What is expected: Emit the data below verbatim, stripping out any pictures.

▶

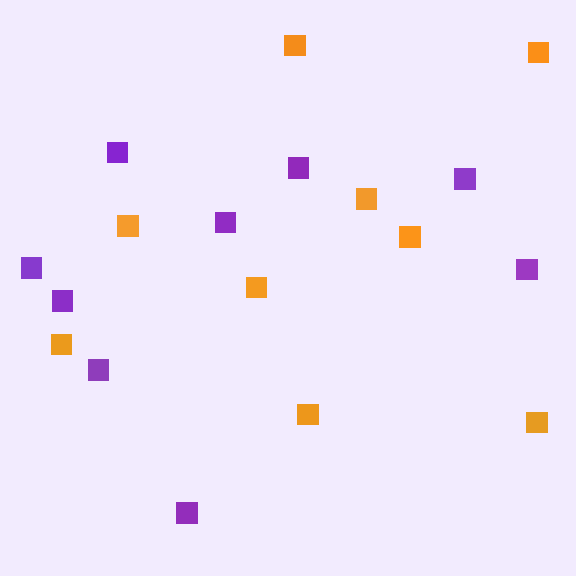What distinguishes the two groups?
There are 2 groups: one group of orange squares (9) and one group of purple squares (9).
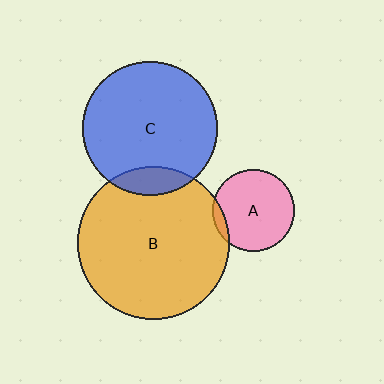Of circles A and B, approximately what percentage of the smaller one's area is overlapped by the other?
Approximately 10%.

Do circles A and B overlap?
Yes.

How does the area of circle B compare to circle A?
Approximately 3.5 times.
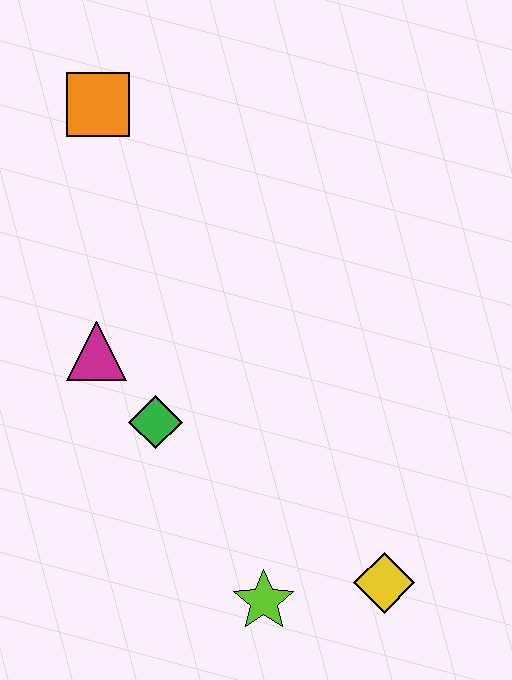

◀

Written solution:
What distinguishes the two groups?
There are 2 groups: one group of orange squares (9) and one group of purple squares (9).
Of circles A and B, approximately what percentage of the smaller one's area is overlapped by the other?
Approximately 10%.

Do circles A and B overlap?
Yes.

How does the area of circle B compare to circle A?
Approximately 3.5 times.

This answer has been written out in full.